_Dataset entries on geometric forms_
=-=-=

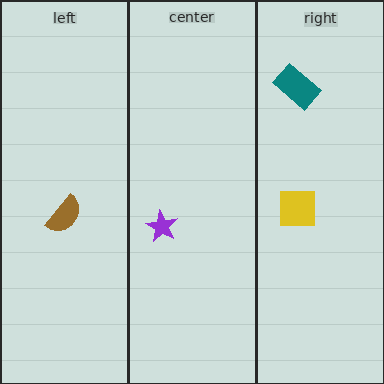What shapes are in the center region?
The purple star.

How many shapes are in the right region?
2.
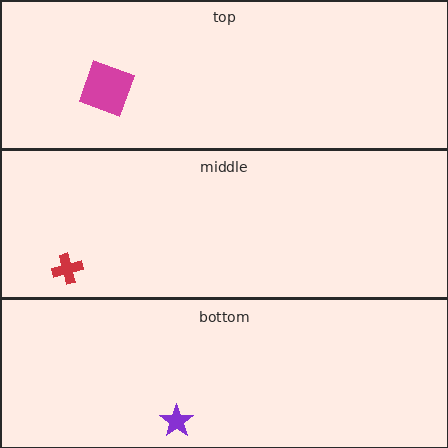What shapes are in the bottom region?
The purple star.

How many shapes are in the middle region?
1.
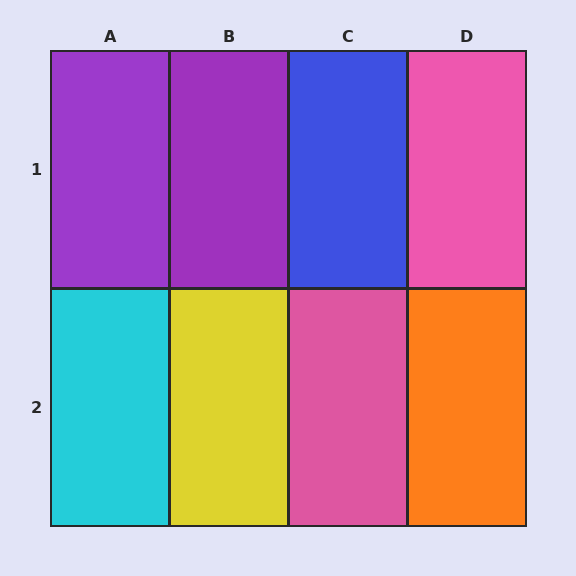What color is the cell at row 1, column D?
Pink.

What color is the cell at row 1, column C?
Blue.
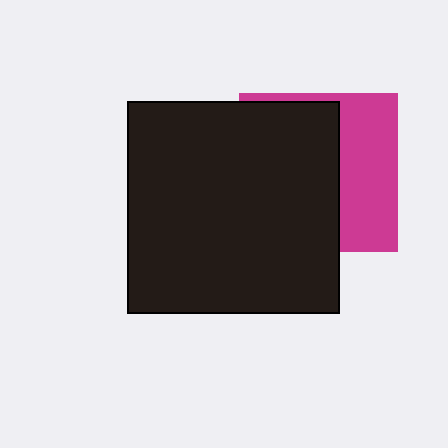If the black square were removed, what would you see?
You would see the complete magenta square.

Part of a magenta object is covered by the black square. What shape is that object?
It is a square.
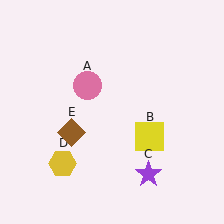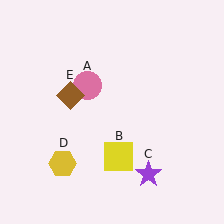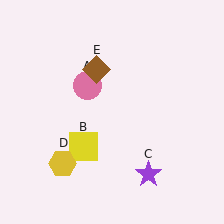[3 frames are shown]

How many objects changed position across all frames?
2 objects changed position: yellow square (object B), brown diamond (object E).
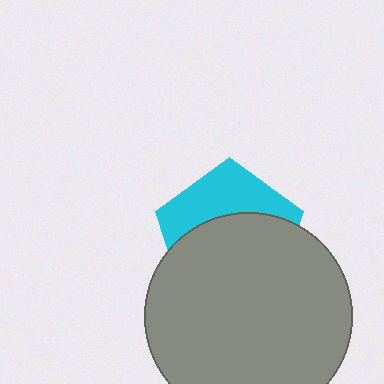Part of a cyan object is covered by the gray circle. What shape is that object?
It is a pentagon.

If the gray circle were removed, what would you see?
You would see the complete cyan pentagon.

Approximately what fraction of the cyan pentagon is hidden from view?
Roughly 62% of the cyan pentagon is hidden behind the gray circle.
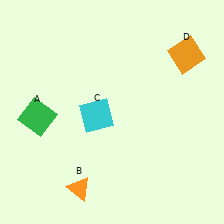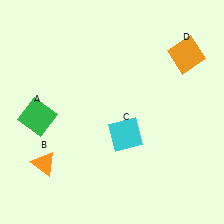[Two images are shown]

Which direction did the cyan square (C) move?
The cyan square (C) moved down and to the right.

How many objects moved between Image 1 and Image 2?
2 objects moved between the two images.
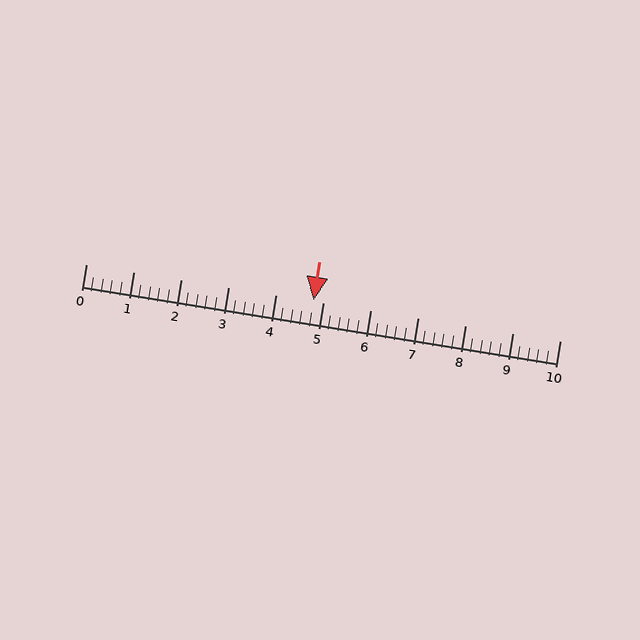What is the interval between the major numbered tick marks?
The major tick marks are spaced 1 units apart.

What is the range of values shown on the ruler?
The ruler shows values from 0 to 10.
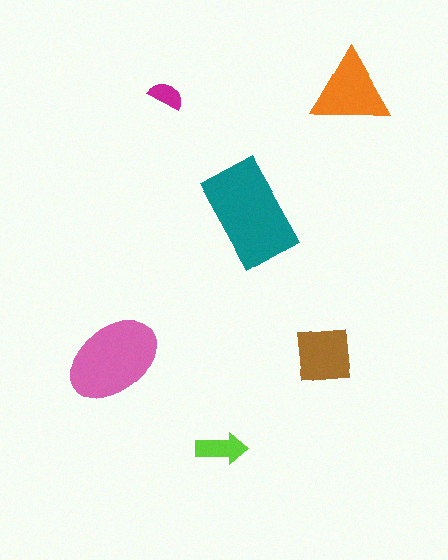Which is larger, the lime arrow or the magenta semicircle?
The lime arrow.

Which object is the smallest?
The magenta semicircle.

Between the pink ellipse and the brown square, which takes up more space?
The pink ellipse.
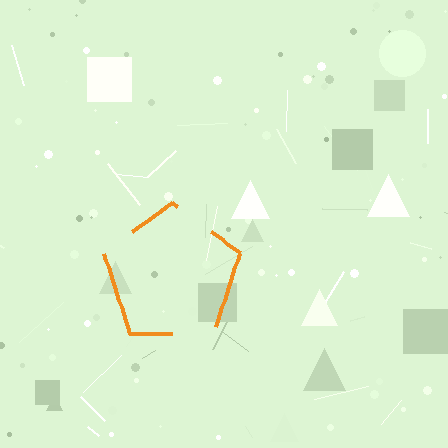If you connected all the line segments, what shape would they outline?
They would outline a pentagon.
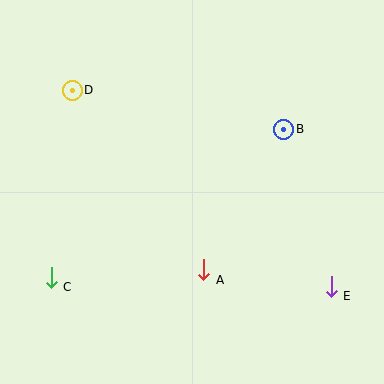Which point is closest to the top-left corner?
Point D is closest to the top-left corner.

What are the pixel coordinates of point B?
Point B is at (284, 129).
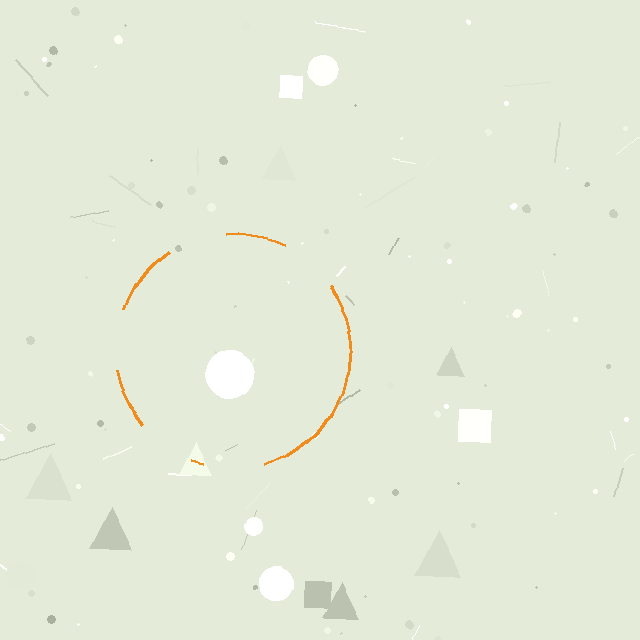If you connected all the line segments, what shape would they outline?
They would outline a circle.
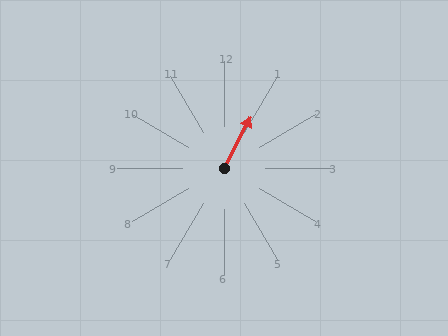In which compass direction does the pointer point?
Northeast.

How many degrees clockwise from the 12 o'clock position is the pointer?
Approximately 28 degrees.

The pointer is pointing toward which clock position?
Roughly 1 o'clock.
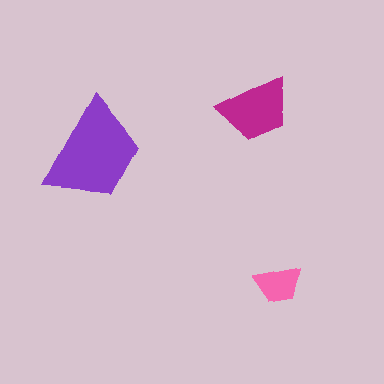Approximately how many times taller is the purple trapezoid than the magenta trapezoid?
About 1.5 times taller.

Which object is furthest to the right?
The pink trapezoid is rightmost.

=-=-=

Transcribe the listing in full. Omit the pictures and keep every line exact.

_The result_
What shapes are in the center region?
The purple star.

How many shapes are in the right region?
2.
What shapes are in the bottom region?
The purple star.

How many shapes are in the middle region?
1.
What color is the cell at row 1, column D?
Pink.

What color is the cell at row 1, column C?
Blue.
If the black square were removed, what would you see?
You would see the complete magenta square.

Part of a magenta object is covered by the black square. What shape is that object?
It is a square.
[3 frames are shown]

How many objects changed position across all frames?
2 objects changed position: yellow square (object B), brown diamond (object E).
Part of a cyan object is covered by the gray circle. What shape is that object?
It is a pentagon.

If the gray circle were removed, what would you see?
You would see the complete cyan pentagon.

Approximately what fraction of the cyan pentagon is hidden from view?
Roughly 62% of the cyan pentagon is hidden behind the gray circle.
[Two images are shown]

Which direction did the cyan square (C) move?
The cyan square (C) moved down and to the right.

How many objects moved between Image 1 and Image 2?
2 objects moved between the two images.
What is the interval between the major numbered tick marks?
The major tick marks are spaced 1 units apart.

What is the range of values shown on the ruler?
The ruler shows values from 0 to 10.
Which is larger, the lime arrow or the magenta semicircle?
The lime arrow.

Which object is the smallest?
The magenta semicircle.

Between the pink ellipse and the brown square, which takes up more space?
The pink ellipse.
If you connected all the line segments, what shape would they outline?
They would outline a pentagon.
Which point is closest to the top-left corner?
Point D is closest to the top-left corner.

What are the pixel coordinates of point B?
Point B is at (284, 129).
If you connected all the line segments, what shape would they outline?
They would outline a circle.
In which compass direction does the pointer point?
Northeast.

How many degrees clockwise from the 12 o'clock position is the pointer?
Approximately 28 degrees.

The pointer is pointing toward which clock position?
Roughly 1 o'clock.
Approximately how many times taller is the purple trapezoid than the magenta trapezoid?
About 1.5 times taller.

Which object is furthest to the right?
The pink trapezoid is rightmost.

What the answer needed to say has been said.